Extracted information start

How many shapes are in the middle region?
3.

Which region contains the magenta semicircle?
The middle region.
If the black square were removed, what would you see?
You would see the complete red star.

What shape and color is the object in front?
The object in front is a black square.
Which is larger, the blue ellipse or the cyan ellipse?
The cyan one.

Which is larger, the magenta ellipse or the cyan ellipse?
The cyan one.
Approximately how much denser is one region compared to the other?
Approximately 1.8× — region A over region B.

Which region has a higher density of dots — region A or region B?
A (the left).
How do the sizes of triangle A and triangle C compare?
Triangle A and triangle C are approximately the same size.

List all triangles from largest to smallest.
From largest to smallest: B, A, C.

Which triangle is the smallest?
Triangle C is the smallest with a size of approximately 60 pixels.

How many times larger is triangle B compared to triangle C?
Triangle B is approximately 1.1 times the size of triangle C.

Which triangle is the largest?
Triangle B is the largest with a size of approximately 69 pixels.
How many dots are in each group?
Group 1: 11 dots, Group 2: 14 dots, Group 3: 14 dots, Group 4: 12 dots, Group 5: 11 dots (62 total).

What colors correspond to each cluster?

Extracted information end
Extracted information start

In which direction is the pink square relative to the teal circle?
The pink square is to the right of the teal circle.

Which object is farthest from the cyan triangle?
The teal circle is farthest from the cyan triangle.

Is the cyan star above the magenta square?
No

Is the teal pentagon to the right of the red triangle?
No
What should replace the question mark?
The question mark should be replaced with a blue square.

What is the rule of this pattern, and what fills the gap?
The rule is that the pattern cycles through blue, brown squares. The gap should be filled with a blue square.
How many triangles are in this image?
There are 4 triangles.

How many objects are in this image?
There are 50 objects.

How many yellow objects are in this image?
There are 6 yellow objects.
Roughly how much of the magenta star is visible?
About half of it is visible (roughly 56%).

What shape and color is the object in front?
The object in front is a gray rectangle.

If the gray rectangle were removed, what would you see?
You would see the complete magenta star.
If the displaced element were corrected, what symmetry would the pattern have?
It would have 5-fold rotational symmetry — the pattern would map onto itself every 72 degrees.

Extracted information end
Extracted information start

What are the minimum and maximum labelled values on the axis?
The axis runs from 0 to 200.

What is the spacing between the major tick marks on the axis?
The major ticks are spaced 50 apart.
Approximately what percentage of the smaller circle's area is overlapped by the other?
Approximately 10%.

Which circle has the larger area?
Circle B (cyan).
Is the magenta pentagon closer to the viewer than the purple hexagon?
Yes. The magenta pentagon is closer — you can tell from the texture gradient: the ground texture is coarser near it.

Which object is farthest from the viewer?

Extracted information end

- Instruction: Above are some lines. Repeat exactly, and only, those from the line that has "If the black" through the line that has "What colors correspond to each cluster?".

- Finished answer:
If the black square were removed, what would you see?
You would see the complete red star.

What shape and color is the object in front?
The object in front is a black square.
Which is larger, the blue ellipse or the cyan ellipse?
The cyan one.

Which is larger, the magenta ellipse or the cyan ellipse?
The cyan one.
Approximately how much denser is one region compared to the other?
Approximately 1.8× — region A over region B.

Which region has a higher density of dots — region A or region B?
A (the left).
How do the sizes of triangle A and triangle C compare?
Triangle A and triangle C are approximately the same size.

List all triangles from largest to smallest.
From largest to smallest: B, A, C.

Which triangle is the smallest?
Triangle C is the smallest with a size of approximately 60 pixels.

How many times larger is triangle B compared to triangle C?
Triangle B is approximately 1.1 times the size of triangle C.

Which triangle is the largest?
Triangle B is the largest with a size of approximately 69 pixels.
How many dots are in each group?
Group 1: 11 dots, Group 2: 14 dots, Group 3: 14 dots, Group 4: 12 dots, Group 5: 11 dots (62 total).

What colors correspond to each cluster?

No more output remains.